### Given records
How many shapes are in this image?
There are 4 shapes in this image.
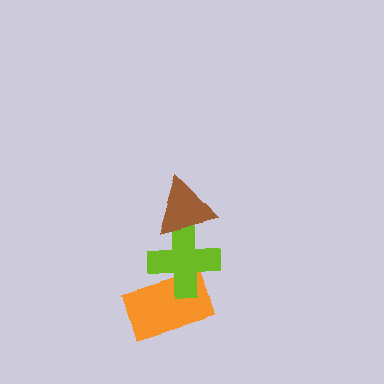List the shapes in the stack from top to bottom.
From top to bottom: the brown triangle, the lime cross, the orange rectangle.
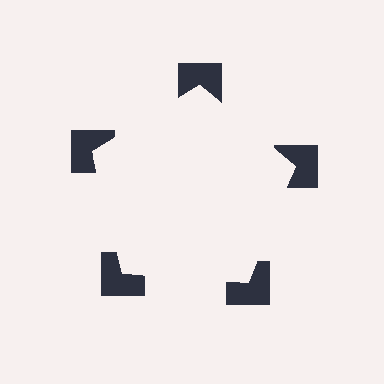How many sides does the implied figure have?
5 sides.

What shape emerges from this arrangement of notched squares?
An illusory pentagon — its edges are inferred from the aligned wedge cuts in the notched squares, not physically drawn.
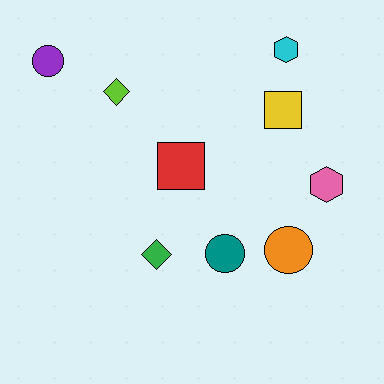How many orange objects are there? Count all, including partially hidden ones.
There is 1 orange object.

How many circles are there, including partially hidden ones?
There are 3 circles.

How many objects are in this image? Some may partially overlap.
There are 9 objects.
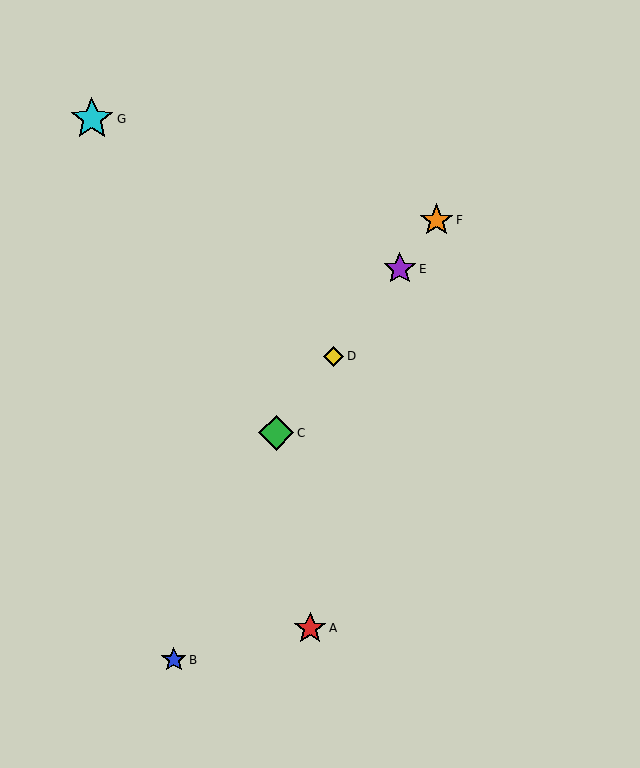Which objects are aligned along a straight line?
Objects C, D, E, F are aligned along a straight line.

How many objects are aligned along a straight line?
4 objects (C, D, E, F) are aligned along a straight line.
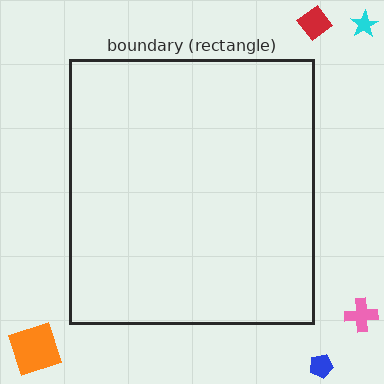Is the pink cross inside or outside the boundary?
Outside.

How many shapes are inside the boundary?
0 inside, 5 outside.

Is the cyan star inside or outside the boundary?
Outside.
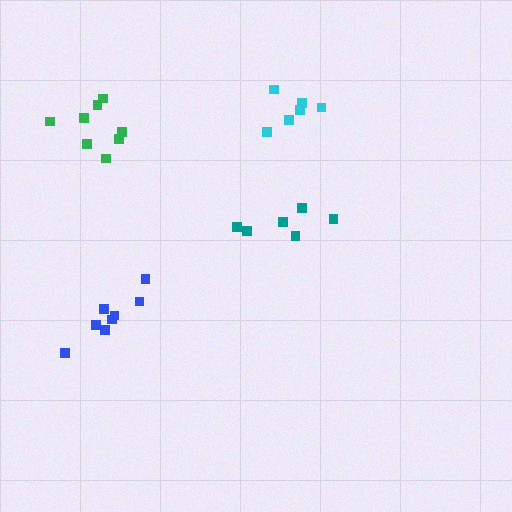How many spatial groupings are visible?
There are 4 spatial groupings.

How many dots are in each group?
Group 1: 8 dots, Group 2: 8 dots, Group 3: 6 dots, Group 4: 6 dots (28 total).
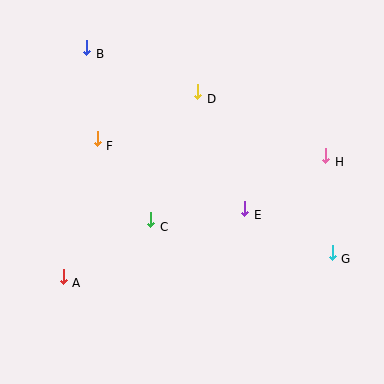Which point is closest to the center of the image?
Point C at (151, 227) is closest to the center.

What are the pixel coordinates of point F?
Point F is at (97, 146).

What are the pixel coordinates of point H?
Point H is at (326, 162).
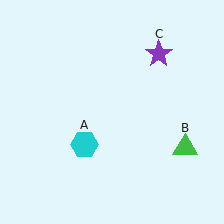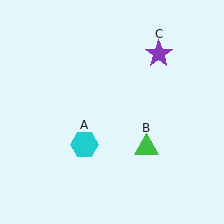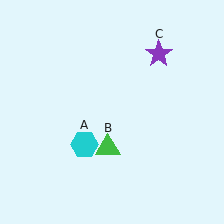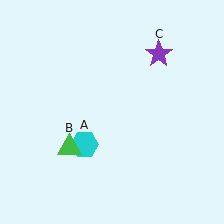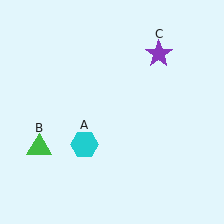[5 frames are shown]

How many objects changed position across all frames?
1 object changed position: green triangle (object B).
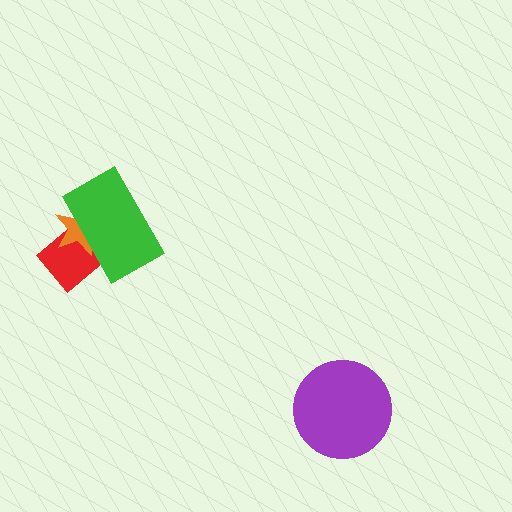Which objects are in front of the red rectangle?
2 objects cover part of the red rectangle: the orange star and the green rectangle.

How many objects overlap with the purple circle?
0 objects overlap with the purple circle.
######
*Task statement*.
Repeat the material above word for word and skip every image in it.

*Result*.
How many shapes are in this image?
There are 4 shapes in this image.
List the shapes in the stack from top to bottom.
From top to bottom: the brown triangle, the lime cross, the orange rectangle.
How many sides does the implied figure have?
5 sides.

What shape emerges from this arrangement of notched squares?
An illusory pentagon — its edges are inferred from the aligned wedge cuts in the notched squares, not physically drawn.
How many orange objects are there? Count all, including partially hidden ones.
There is 1 orange object.

How many circles are there, including partially hidden ones?
There are 3 circles.

How many objects are in this image? Some may partially overlap.
There are 9 objects.
Which objects are aligned along a straight line?
Objects C, D, E, F are aligned along a straight line.

How many objects are aligned along a straight line?
4 objects (C, D, E, F) are aligned along a straight line.
Is the pink cross inside or outside the boundary?
Outside.

How many shapes are inside the boundary?
0 inside, 5 outside.

Is the cyan star inside or outside the boundary?
Outside.
How many spatial groupings are visible?
There are 4 spatial groupings.

How many dots are in each group?
Group 1: 8 dots, Group 2: 8 dots, Group 3: 6 dots, Group 4: 6 dots (28 total).
Which point is closest to the center of the image?
Point C at (151, 227) is closest to the center.

What are the pixel coordinates of point F?
Point F is at (97, 146).

What are the pixel coordinates of point H?
Point H is at (326, 162).
[5 frames are shown]

How many objects changed position across all frames?
1 object changed position: green triangle (object B).
Which objects are in front of the red rectangle?
2 objects cover part of the red rectangle: the orange star and the green rectangle.

How many objects overlap with the purple circle?
0 objects overlap with the purple circle.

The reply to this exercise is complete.